• [EXERCISE TASK]: Nothing outside the range from the line with "Which vertex has the smallest interior angle?" to the line with "Which vertex has the largest interior angle?" belongs in the copy, and no pictures do either; repeat that range exactly.

• [GIVEN RECORDS]:
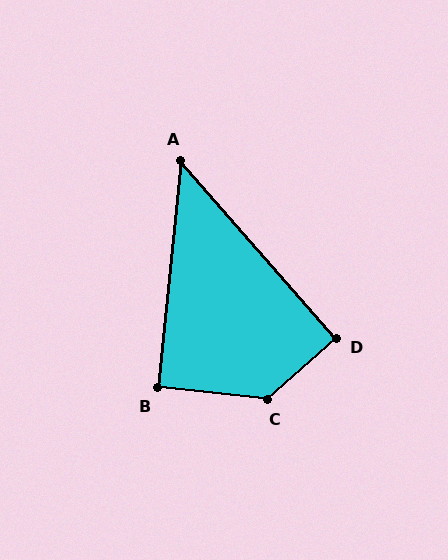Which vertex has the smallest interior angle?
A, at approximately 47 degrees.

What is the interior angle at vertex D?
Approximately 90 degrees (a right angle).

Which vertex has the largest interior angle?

* * *

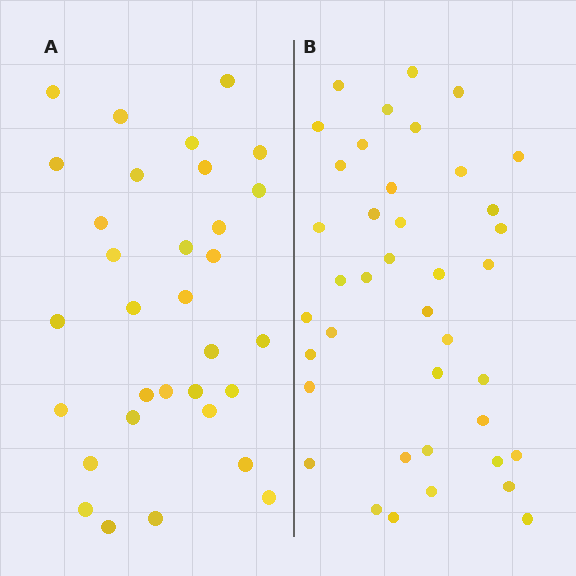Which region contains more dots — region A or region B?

• [ANSWER BELOW]:
Which vertex has the smallest interior angle?
A, at approximately 47 degrees.

What is the interior angle at vertex D?
Approximately 90 degrees (a right angle).

Which vertex has the largest interior angle?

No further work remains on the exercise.